***** RECORDS FOR THE EXERCISE *****
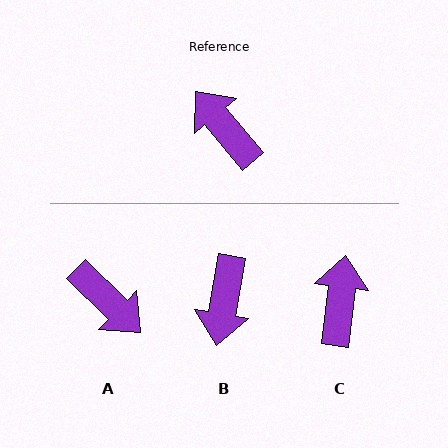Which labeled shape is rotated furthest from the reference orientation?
A, about 174 degrees away.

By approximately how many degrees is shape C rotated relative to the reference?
Approximately 46 degrees clockwise.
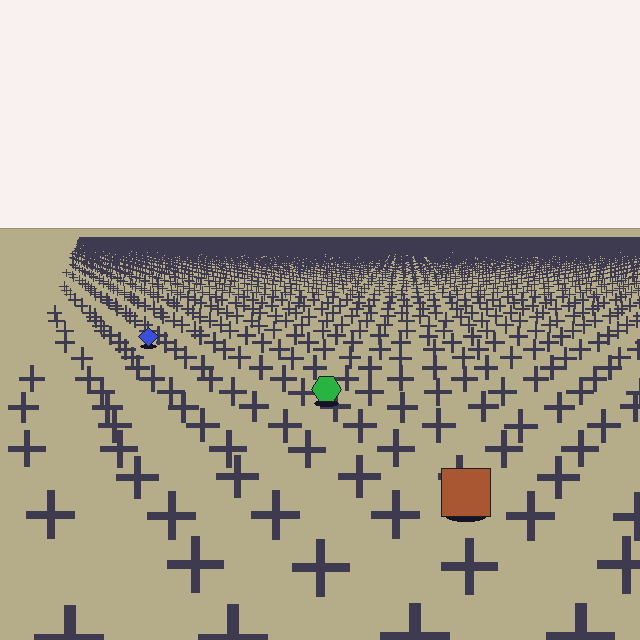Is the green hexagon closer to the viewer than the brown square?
No. The brown square is closer — you can tell from the texture gradient: the ground texture is coarser near it.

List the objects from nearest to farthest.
From nearest to farthest: the brown square, the green hexagon, the blue diamond.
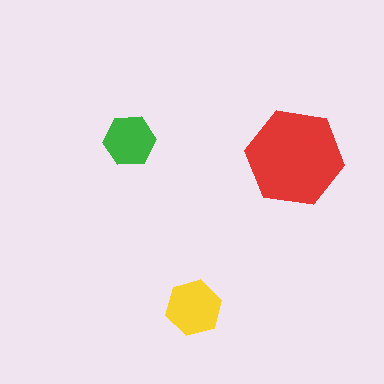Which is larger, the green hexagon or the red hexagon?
The red one.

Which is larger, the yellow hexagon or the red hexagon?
The red one.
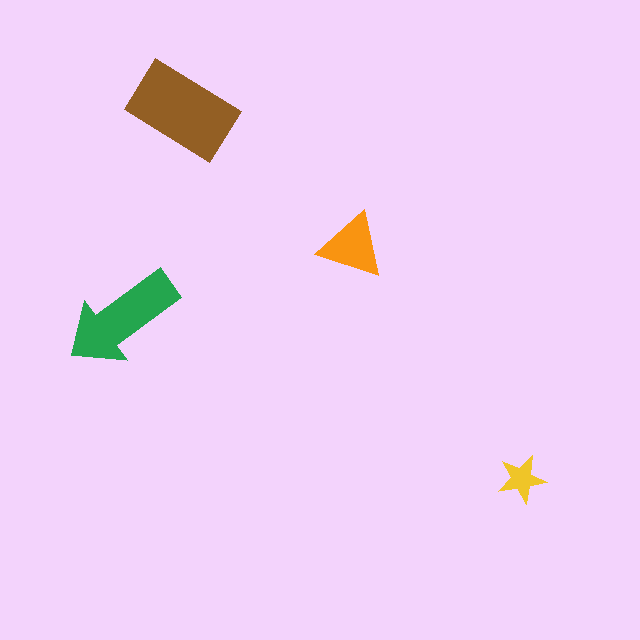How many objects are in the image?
There are 4 objects in the image.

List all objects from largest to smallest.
The brown rectangle, the green arrow, the orange triangle, the yellow star.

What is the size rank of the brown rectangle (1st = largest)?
1st.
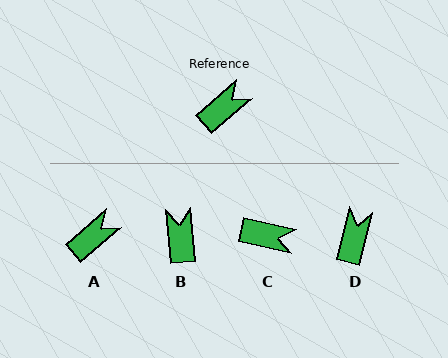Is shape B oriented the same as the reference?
No, it is off by about 54 degrees.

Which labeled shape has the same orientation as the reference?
A.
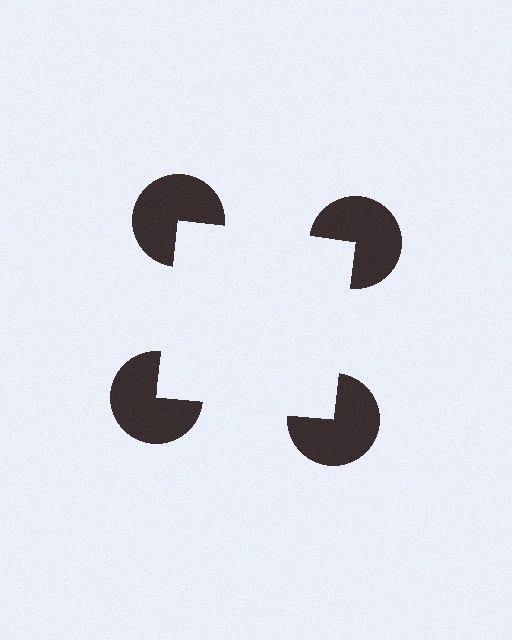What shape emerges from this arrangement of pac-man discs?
An illusory square — its edges are inferred from the aligned wedge cuts in the pac-man discs, not physically drawn.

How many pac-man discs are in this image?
There are 4 — one at each vertex of the illusory square.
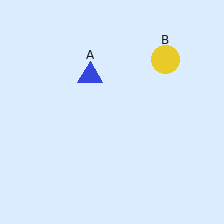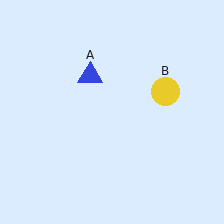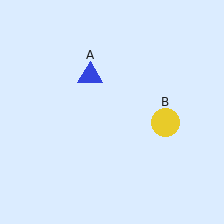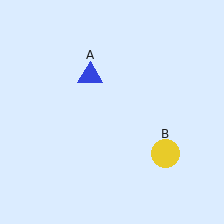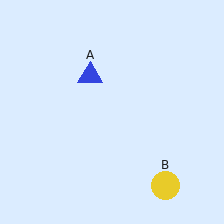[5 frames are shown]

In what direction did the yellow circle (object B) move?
The yellow circle (object B) moved down.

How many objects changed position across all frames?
1 object changed position: yellow circle (object B).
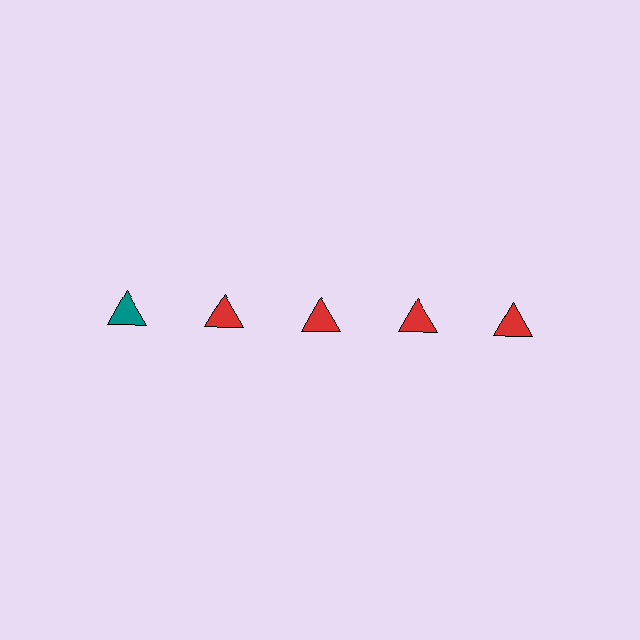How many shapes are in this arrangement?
There are 5 shapes arranged in a grid pattern.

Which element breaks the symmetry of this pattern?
The teal triangle in the top row, leftmost column breaks the symmetry. All other shapes are red triangles.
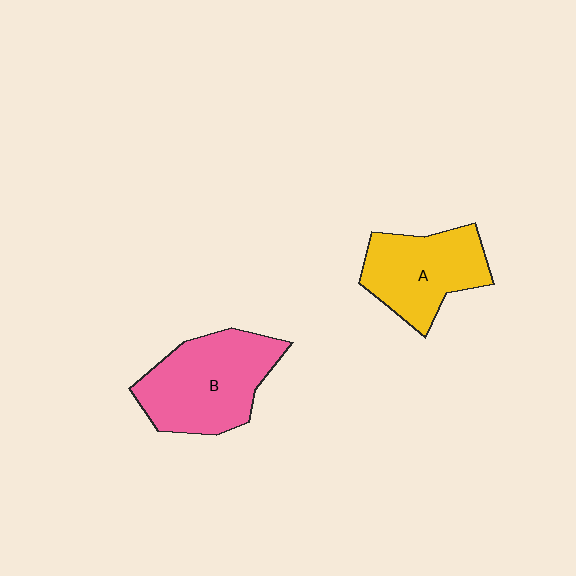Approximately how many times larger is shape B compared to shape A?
Approximately 1.2 times.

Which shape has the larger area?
Shape B (pink).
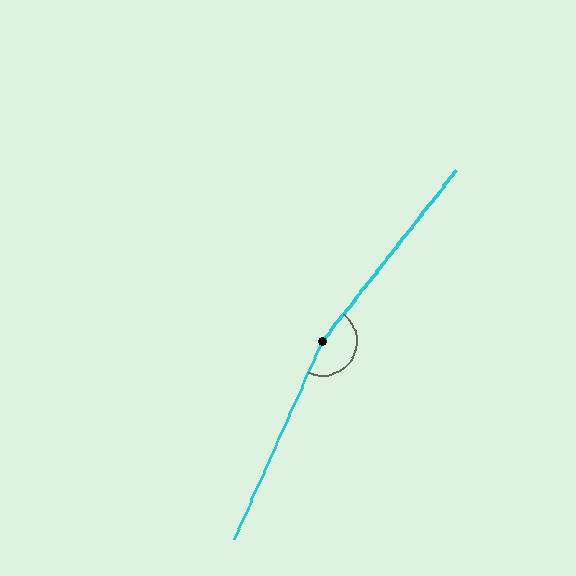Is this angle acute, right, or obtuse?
It is obtuse.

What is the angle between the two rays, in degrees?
Approximately 166 degrees.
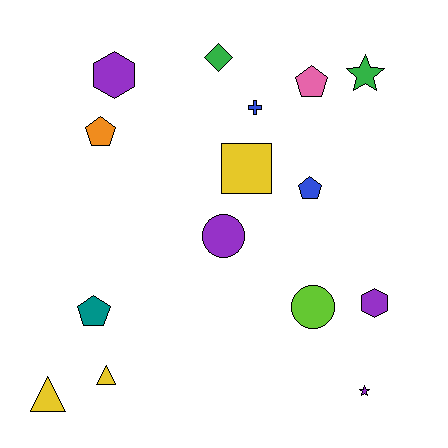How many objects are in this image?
There are 15 objects.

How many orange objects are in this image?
There is 1 orange object.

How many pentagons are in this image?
There are 4 pentagons.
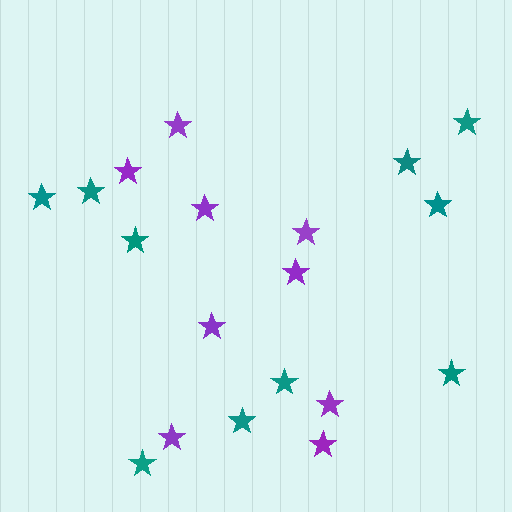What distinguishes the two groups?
There are 2 groups: one group of teal stars (10) and one group of purple stars (9).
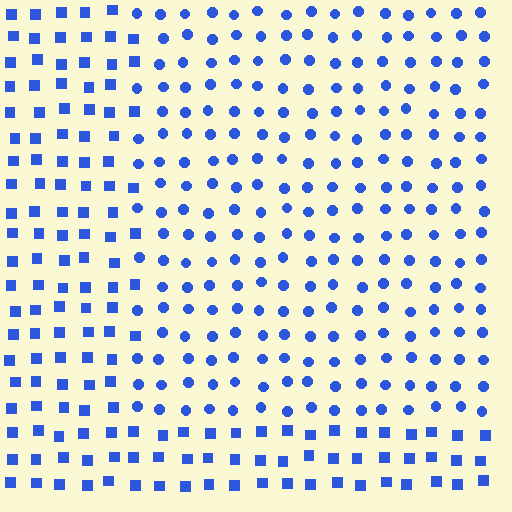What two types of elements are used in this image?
The image uses circles inside the rectangle region and squares outside it.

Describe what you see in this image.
The image is filled with small blue elements arranged in a uniform grid. A rectangle-shaped region contains circles, while the surrounding area contains squares. The boundary is defined purely by the change in element shape.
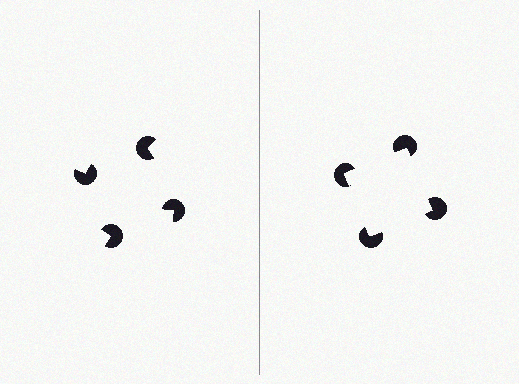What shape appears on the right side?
An illusory square.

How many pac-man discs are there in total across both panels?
8 — 4 on each side.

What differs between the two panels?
The pac-man discs are positioned identically on both sides; only the wedge orientations differ. On the right they align to a square; on the left they are misaligned.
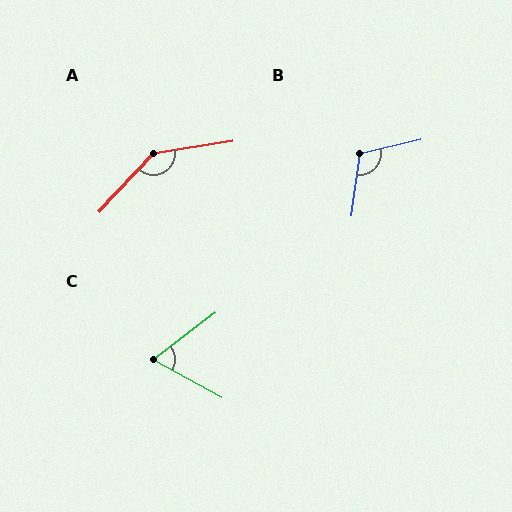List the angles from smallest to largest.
C (66°), B (111°), A (142°).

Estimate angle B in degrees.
Approximately 111 degrees.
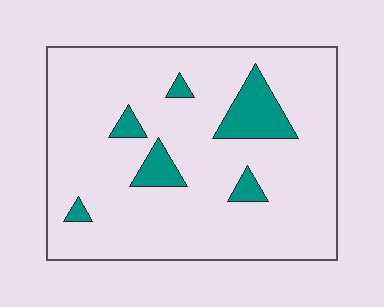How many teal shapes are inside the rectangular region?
6.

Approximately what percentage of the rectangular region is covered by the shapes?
Approximately 10%.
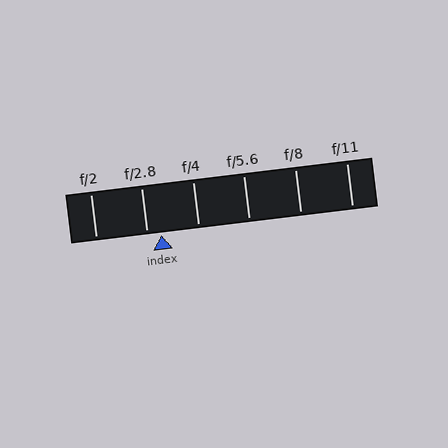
*****
WHAT YOU HAVE TO DO:
All the lines above are to be reproduced exactly, except the pictures.

TASK OUTPUT:
Which labeled shape is rotated furthest from the reference orientation?
A, about 174 degrees away.

By approximately how many degrees is shape C rotated relative to the reference?
Approximately 46 degrees clockwise.
Is the green hexagon closer to the viewer than the brown square?
No. The brown square is closer — you can tell from the texture gradient: the ground texture is coarser near it.

List the objects from nearest to farthest.
From nearest to farthest: the brown square, the green hexagon, the blue diamond.
Which is larger, the green hexagon or the red hexagon?
The red one.

Which is larger, the yellow hexagon or the red hexagon?
The red one.
How many objects are in the image?
There are 4 objects in the image.

List all objects from largest to smallest.
The brown rectangle, the green arrow, the orange triangle, the yellow star.

What is the size rank of the brown rectangle (1st = largest)?
1st.
Is shape B oriented the same as the reference?
No, it is off by about 54 degrees.

Which labeled shape has the same orientation as the reference?
A.
What shape emerges from this arrangement of pac-man discs?
An illusory square — its edges are inferred from the aligned wedge cuts in the pac-man discs, not physically drawn.

How many pac-man discs are in this image?
There are 4 — one at each vertex of the illusory square.
[5 frames are shown]

In what direction did the yellow circle (object B) move?
The yellow circle (object B) moved down.

How many objects changed position across all frames?
1 object changed position: yellow circle (object B).
How many shapes are in this arrangement?
There are 5 shapes arranged in a grid pattern.

Which element breaks the symmetry of this pattern?
The teal triangle in the top row, leftmost column breaks the symmetry. All other shapes are red triangles.
Approximately how many times larger is shape B compared to shape A?
Approximately 1.2 times.

Which shape has the larger area?
Shape B (pink).
Is this angle acute, right, or obtuse?
It is obtuse.

What is the angle between the two rays, in degrees?
Approximately 166 degrees.
How many objects are in this image?
There are 15 objects.

How many orange objects are in this image?
There is 1 orange object.

How many pentagons are in this image?
There are 4 pentagons.
What distinguishes the two groups?
There are 2 groups: one group of teal stars (10) and one group of purple stars (9).
What two types of elements are used in this image?
The image uses circles inside the rectangle region and squares outside it.

Describe what you see in this image.
The image is filled with small blue elements arranged in a uniform grid. A rectangle-shaped region contains circles, while the surrounding area contains squares. The boundary is defined purely by the change in element shape.
What shape appears on the right side?
An illusory square.

How many pac-man discs are there in total across both panels?
8 — 4 on each side.

What differs between the two panels?
The pac-man discs are positioned identically on both sides; only the wedge orientations differ. On the right they align to a square; on the left they are misaligned.
List the angles from smallest to largest.
C (66°), B (111°), A (142°).

Estimate angle B in degrees.
Approximately 111 degrees.
How many teal shapes are inside the rectangular region?
6.

Approximately what percentage of the rectangular region is covered by the shapes?
Approximately 10%.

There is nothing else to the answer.